Each entry below is to be given again word for word, with no pictures.

┌────────

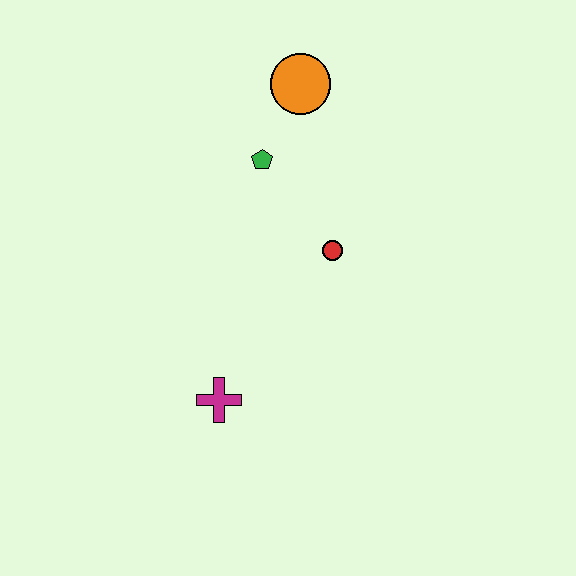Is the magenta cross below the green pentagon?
Yes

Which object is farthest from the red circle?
The magenta cross is farthest from the red circle.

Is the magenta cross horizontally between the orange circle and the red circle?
No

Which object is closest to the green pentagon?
The orange circle is closest to the green pentagon.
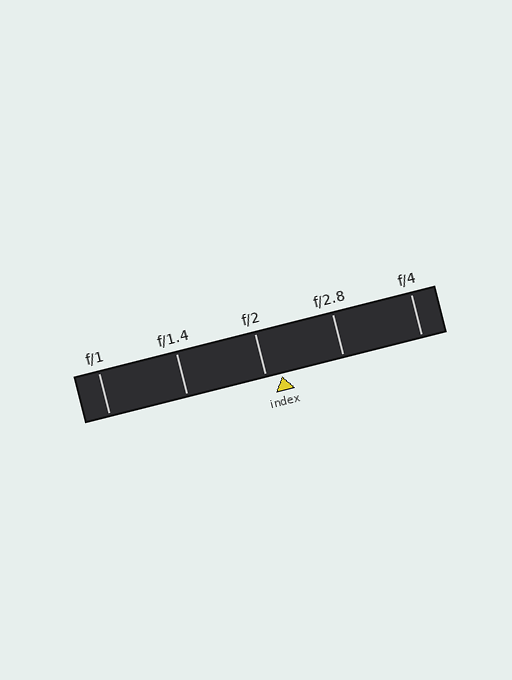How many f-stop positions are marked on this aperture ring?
There are 5 f-stop positions marked.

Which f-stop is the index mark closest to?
The index mark is closest to f/2.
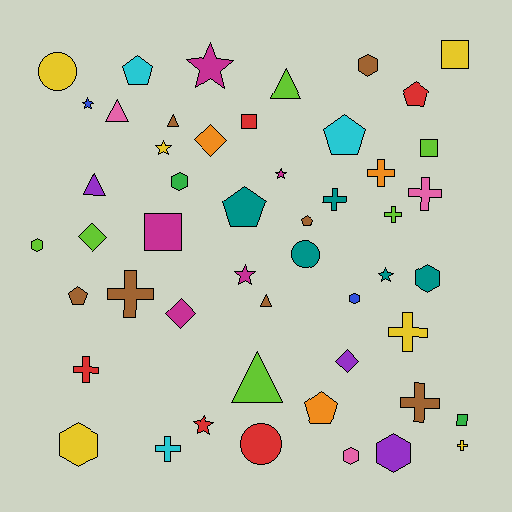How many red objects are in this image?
There are 5 red objects.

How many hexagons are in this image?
There are 8 hexagons.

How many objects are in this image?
There are 50 objects.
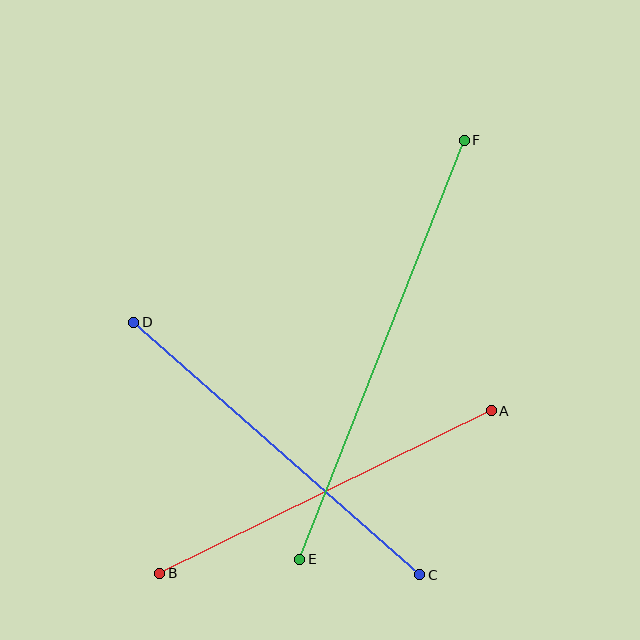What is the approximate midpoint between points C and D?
The midpoint is at approximately (277, 449) pixels.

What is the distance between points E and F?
The distance is approximately 450 pixels.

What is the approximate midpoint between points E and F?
The midpoint is at approximately (382, 350) pixels.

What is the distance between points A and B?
The distance is approximately 369 pixels.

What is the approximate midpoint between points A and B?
The midpoint is at approximately (325, 492) pixels.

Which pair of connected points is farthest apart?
Points E and F are farthest apart.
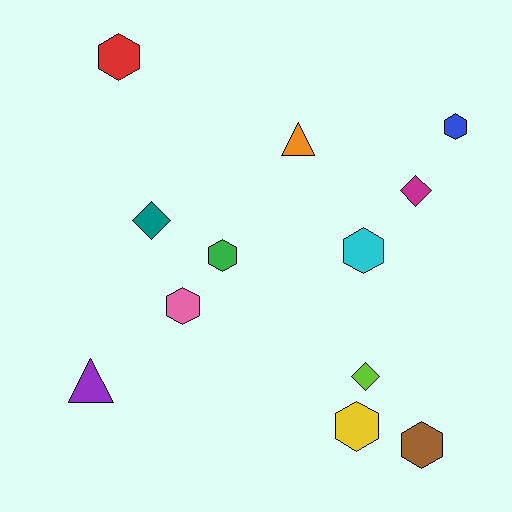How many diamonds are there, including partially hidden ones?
There are 3 diamonds.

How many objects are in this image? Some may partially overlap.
There are 12 objects.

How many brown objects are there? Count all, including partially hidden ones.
There is 1 brown object.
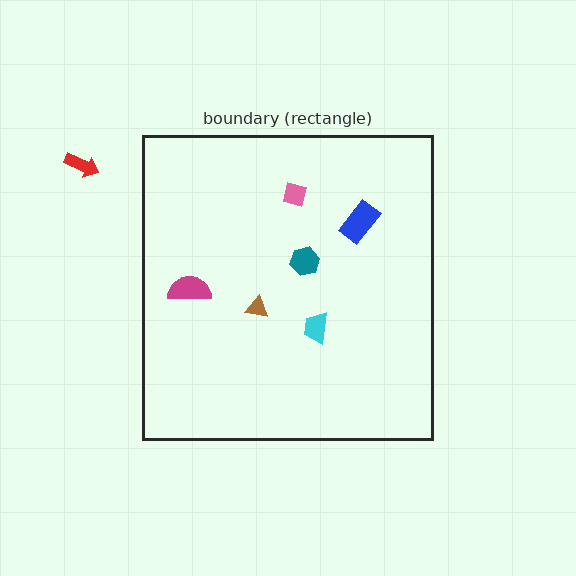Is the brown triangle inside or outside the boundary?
Inside.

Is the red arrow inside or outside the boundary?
Outside.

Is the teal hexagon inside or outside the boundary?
Inside.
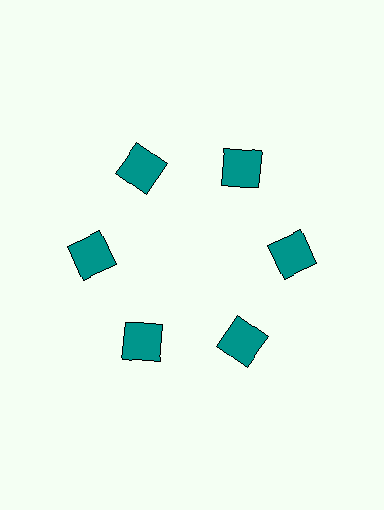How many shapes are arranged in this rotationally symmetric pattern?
There are 6 shapes, arranged in 6 groups of 1.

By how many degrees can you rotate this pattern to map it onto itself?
The pattern maps onto itself every 60 degrees of rotation.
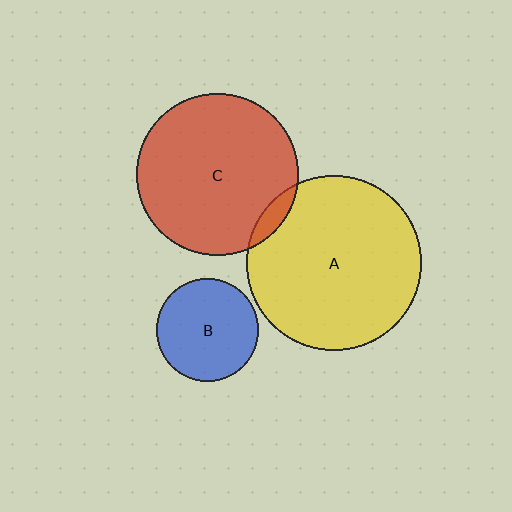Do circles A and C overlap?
Yes.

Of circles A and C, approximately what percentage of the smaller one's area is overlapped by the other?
Approximately 5%.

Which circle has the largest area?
Circle A (yellow).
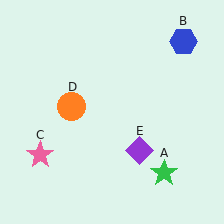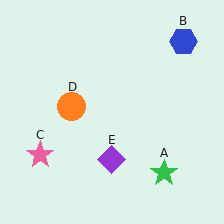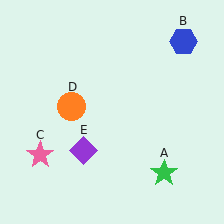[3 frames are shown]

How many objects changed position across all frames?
1 object changed position: purple diamond (object E).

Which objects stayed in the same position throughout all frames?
Green star (object A) and blue hexagon (object B) and pink star (object C) and orange circle (object D) remained stationary.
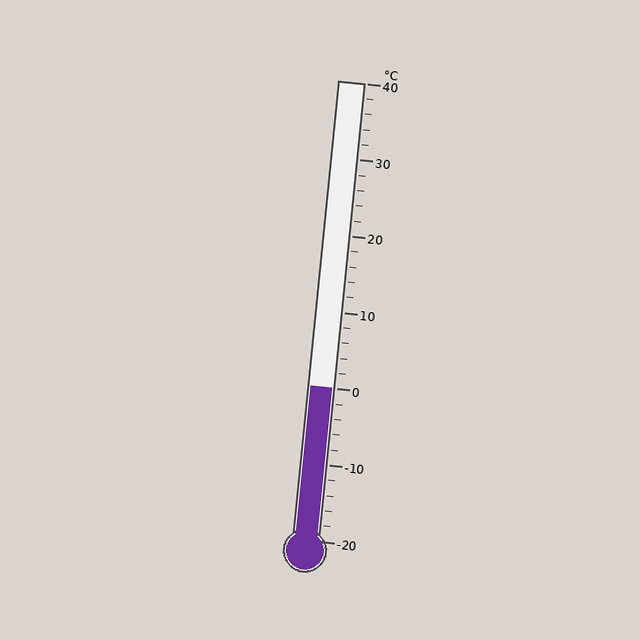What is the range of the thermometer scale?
The thermometer scale ranges from -20°C to 40°C.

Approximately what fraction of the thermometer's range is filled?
The thermometer is filled to approximately 35% of its range.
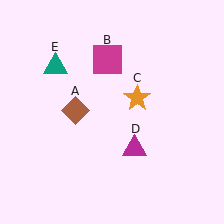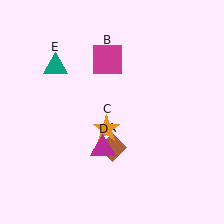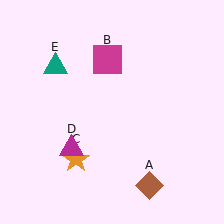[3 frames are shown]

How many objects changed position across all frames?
3 objects changed position: brown diamond (object A), orange star (object C), magenta triangle (object D).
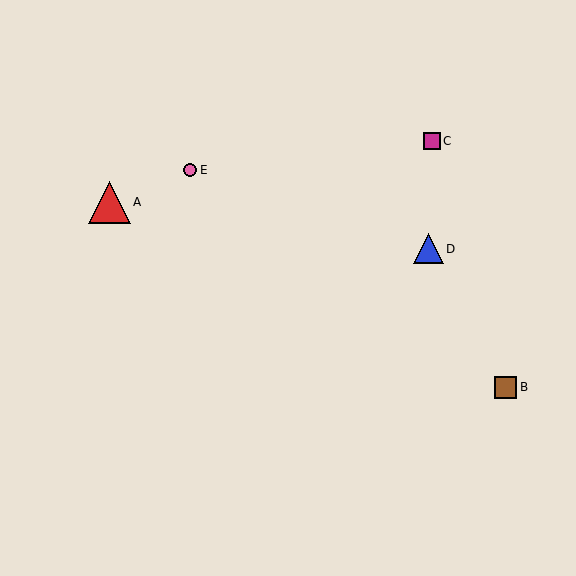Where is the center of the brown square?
The center of the brown square is at (506, 387).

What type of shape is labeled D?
Shape D is a blue triangle.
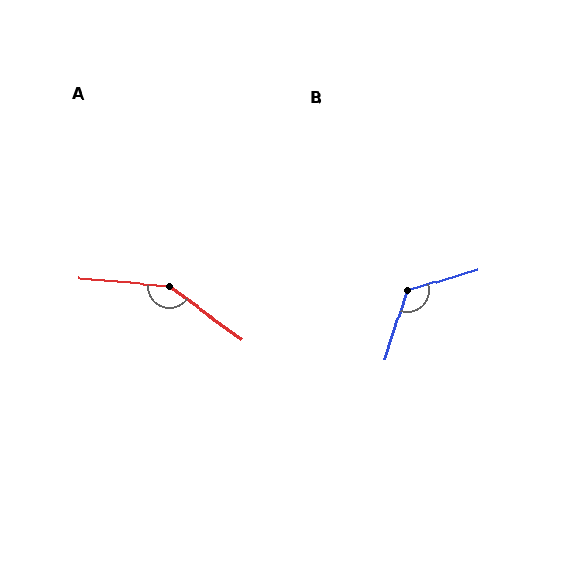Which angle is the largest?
A, at approximately 149 degrees.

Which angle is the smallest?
B, at approximately 124 degrees.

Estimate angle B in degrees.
Approximately 124 degrees.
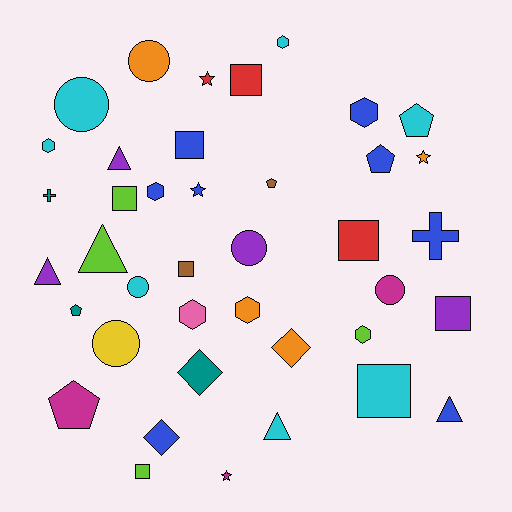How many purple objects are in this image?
There are 4 purple objects.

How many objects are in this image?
There are 40 objects.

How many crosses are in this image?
There are 2 crosses.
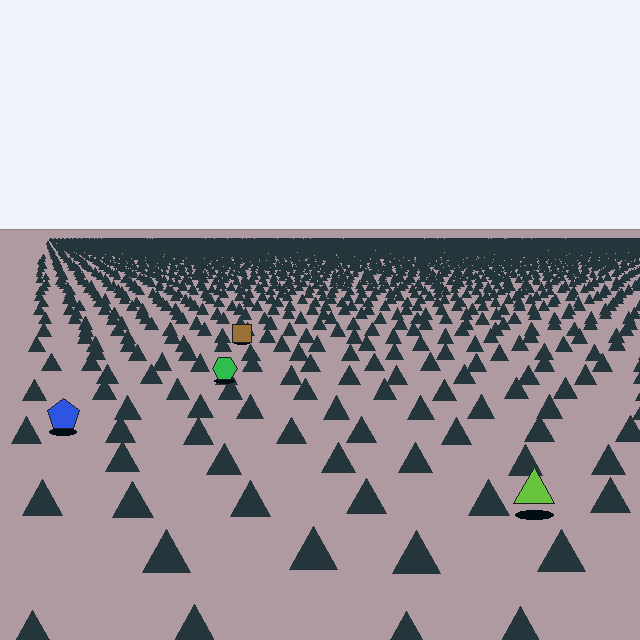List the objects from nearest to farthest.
From nearest to farthest: the lime triangle, the blue pentagon, the green hexagon, the brown square.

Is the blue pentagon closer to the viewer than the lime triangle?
No. The lime triangle is closer — you can tell from the texture gradient: the ground texture is coarser near it.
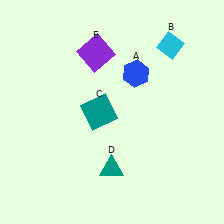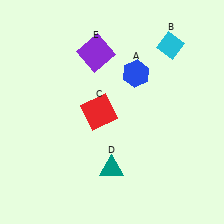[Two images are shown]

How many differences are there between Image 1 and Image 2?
There is 1 difference between the two images.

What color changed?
The square (C) changed from teal in Image 1 to red in Image 2.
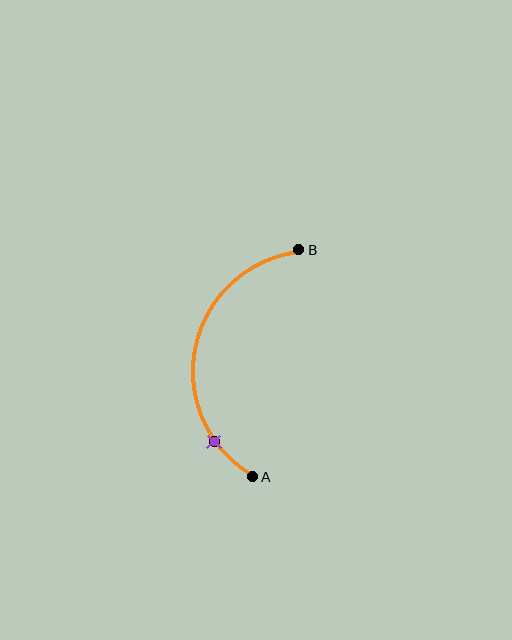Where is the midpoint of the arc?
The arc midpoint is the point on the curve farthest from the straight line joining A and B. It sits to the left of that line.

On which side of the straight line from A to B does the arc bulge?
The arc bulges to the left of the straight line connecting A and B.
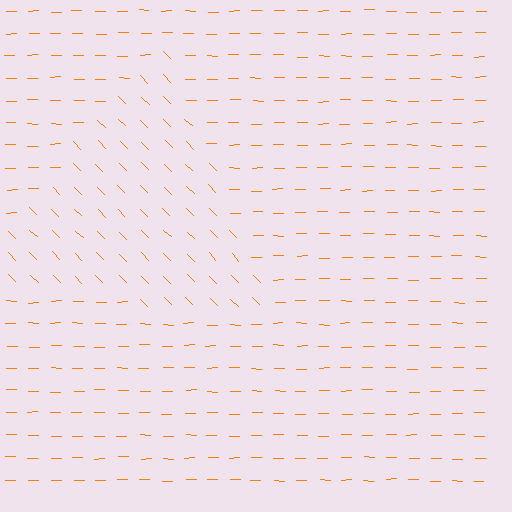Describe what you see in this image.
The image is filled with small orange line segments. A triangle region in the image has lines oriented differently from the surrounding lines, creating a visible texture boundary.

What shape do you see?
I see a triangle.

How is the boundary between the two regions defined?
The boundary is defined purely by a change in line orientation (approximately 45 degrees difference). All lines are the same color and thickness.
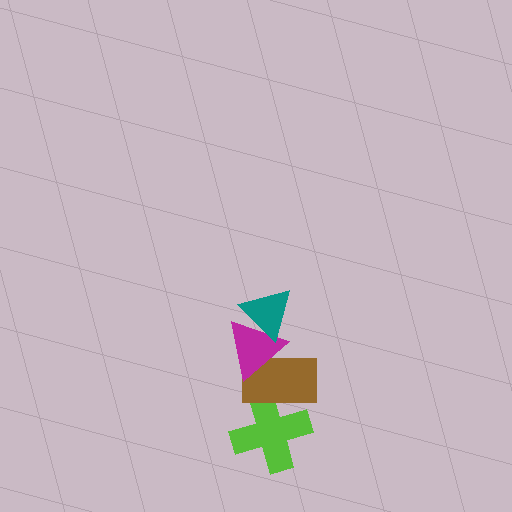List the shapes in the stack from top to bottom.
From top to bottom: the teal triangle, the magenta triangle, the brown rectangle, the lime cross.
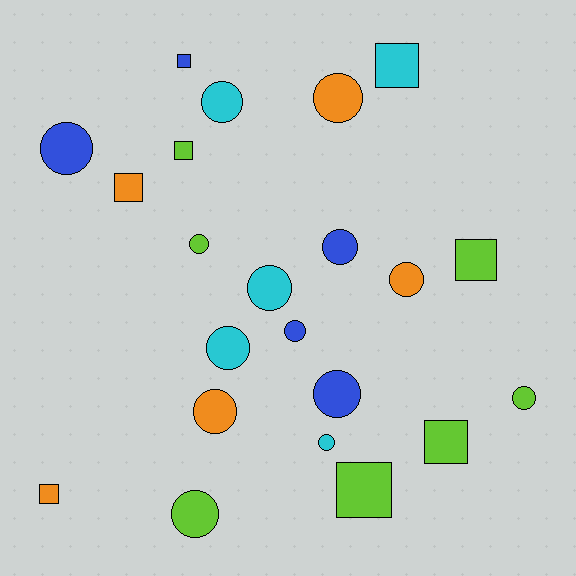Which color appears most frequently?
Lime, with 7 objects.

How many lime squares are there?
There are 4 lime squares.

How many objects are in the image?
There are 22 objects.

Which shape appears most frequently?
Circle, with 14 objects.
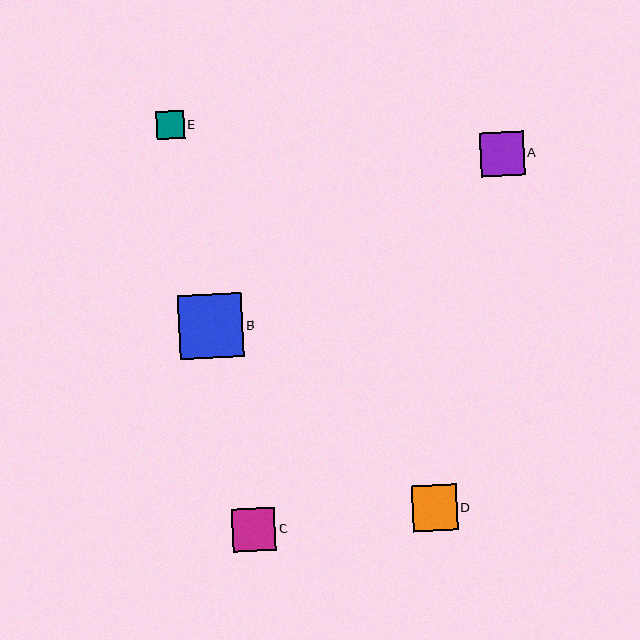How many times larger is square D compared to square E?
Square D is approximately 1.7 times the size of square E.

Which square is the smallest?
Square E is the smallest with a size of approximately 27 pixels.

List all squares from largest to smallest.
From largest to smallest: B, D, A, C, E.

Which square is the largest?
Square B is the largest with a size of approximately 64 pixels.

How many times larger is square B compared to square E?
Square B is approximately 2.4 times the size of square E.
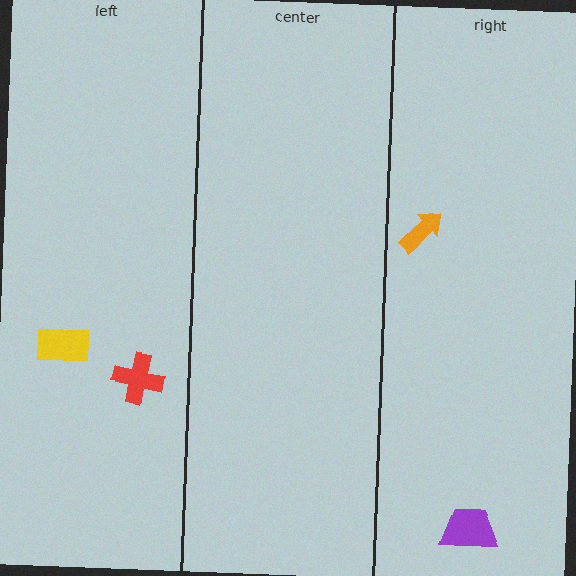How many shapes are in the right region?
2.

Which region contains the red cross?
The left region.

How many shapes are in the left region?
2.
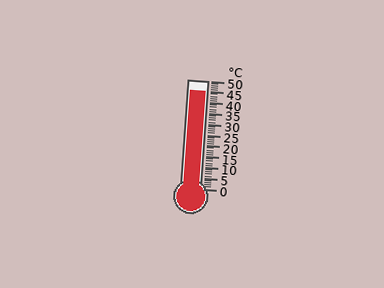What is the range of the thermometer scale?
The thermometer scale ranges from 0°C to 50°C.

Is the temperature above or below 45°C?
The temperature is at 45°C.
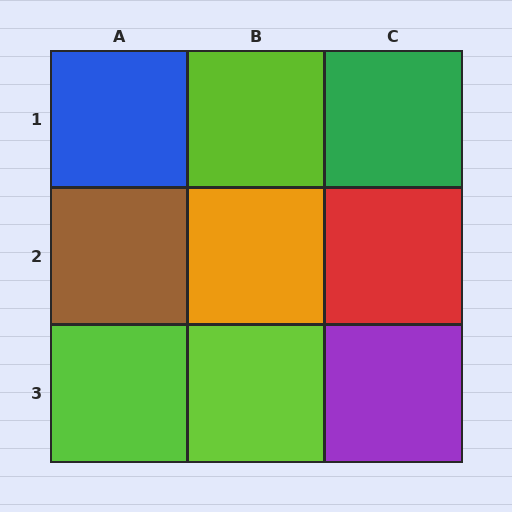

└────────

=== Result ===
Is the magenta cross below the green pentagon?
Yes

Which object is farthest from the red circle?
The magenta cross is farthest from the red circle.

Is the magenta cross horizontally between the orange circle and the red circle?
No

Which object is closest to the green pentagon?
The orange circle is closest to the green pentagon.
How many f-stop positions are marked on this aperture ring?
There are 5 f-stop positions marked.

Which f-stop is the index mark closest to?
The index mark is closest to f/2.
How many red objects are in this image?
There are 5 red objects.

How many hexagons are in this image?
There are 8 hexagons.

How many objects are in this image?
There are 50 objects.
What is the approximate midpoint between points C and D?
The midpoint is at approximately (277, 449) pixels.

What is the distance between points E and F?
The distance is approximately 450 pixels.

What is the approximate midpoint between points E and F?
The midpoint is at approximately (382, 350) pixels.

What is the distance between points A and B?
The distance is approximately 369 pixels.

What is the approximate midpoint between points A and B?
The midpoint is at approximately (325, 492) pixels.

Which pair of connected points is farthest apart?
Points E and F are farthest apart.
How many diamonds are there, including partially hidden ones?
There are 3 diamonds.

How many objects are in this image? Some may partially overlap.
There are 12 objects.

How many brown objects are there? Count all, including partially hidden ones.
There is 1 brown object.
Is the brown triangle inside or outside the boundary?
Inside.

Is the red arrow inside or outside the boundary?
Outside.

Is the teal hexagon inside or outside the boundary?
Inside.
How many shapes are arranged in this rotationally symmetric pattern?
There are 6 shapes, arranged in 6 groups of 1.

By how many degrees can you rotate this pattern to map it onto itself?
The pattern maps onto itself every 60 degrees of rotation.
Do circles A and C overlap?
Yes.

Of circles A and C, approximately what percentage of the smaller one's area is overlapped by the other?
Approximately 5%.

Which circle has the largest area?
Circle A (yellow).
[3 frames are shown]

How many objects changed position across all frames?
1 object changed position: purple diamond (object E).

Which objects stayed in the same position throughout all frames?
Green star (object A) and blue hexagon (object B) and pink star (object C) and orange circle (object D) remained stationary.
What is the range of the thermometer scale?
The thermometer scale ranges from -20°C to 40°C.

Approximately what fraction of the thermometer's range is filled?
The thermometer is filled to approximately 35% of its range.
[3 frames are shown]

How many objects changed position across all frames?
3 objects changed position: brown diamond (object A), orange star (object C), magenta triangle (object D).
Where is the center of the brown square?
The center of the brown square is at (506, 387).

What type of shape is labeled D?
Shape D is a blue triangle.
Which angle is the largest?
A, at approximately 149 degrees.

Which angle is the smallest?
B, at approximately 124 degrees.

Estimate angle B in degrees.
Approximately 124 degrees.
How many purple objects are in this image?
There are 4 purple objects.

How many objects are in this image?
There are 40 objects.

How many crosses are in this image?
There are 2 crosses.
List the objects from nearest to farthest.
From nearest to farthest: the lime triangle, the blue pentagon, the green hexagon, the brown square.

Is the blue pentagon closer to the viewer than the lime triangle?
No. The lime triangle is closer — you can tell from the texture gradient: the ground texture is coarser near it.
[Two images are shown]

How many differences are there between Image 1 and Image 2?
There is 1 difference between the two images.

What color changed?
The square (C) changed from teal in Image 1 to red in Image 2.
Where is the midpoint of the arc?
The arc midpoint is the point on the curve farthest from the straight line joining A and B. It sits to the left of that line.

On which side of the straight line from A to B does the arc bulge?
The arc bulges to the left of the straight line connecting A and B.
Describe what you see in this image.
The image is filled with small orange line segments. A triangle region in the image has lines oriented differently from the surrounding lines, creating a visible texture boundary.

What shape do you see?
I see a triangle.

How is the boundary between the two regions defined?
The boundary is defined purely by a change in line orientation (approximately 45 degrees difference). All lines are the same color and thickness.
List the shapes in the stack from top to bottom.
From top to bottom: the teal triangle, the magenta triangle, the brown rectangle, the lime cross.
Which color appears most frequently?
Lime, with 7 objects.

How many lime squares are there?
There are 4 lime squares.

How many objects are in the image?
There are 22 objects.

Which shape appears most frequently?
Circle, with 14 objects.
How many times larger is square D compared to square E?
Square D is approximately 1.7 times the size of square E.

Which square is the smallest?
Square E is the smallest with a size of approximately 27 pixels.

List all squares from largest to smallest.
From largest to smallest: B, D, A, C, E.

Which square is the largest?
Square B is the largest with a size of approximately 64 pixels.

How many times larger is square B compared to square E?
Square B is approximately 2.4 times the size of square E.
How many shapes are in the right region?
2.

Which region contains the red cross?
The left region.

How many shapes are in the left region?
2.
What is the range of the thermometer scale?
The thermometer scale ranges from 0°C to 50°C.

Is the temperature above or below 45°C?
The temperature is at 45°C.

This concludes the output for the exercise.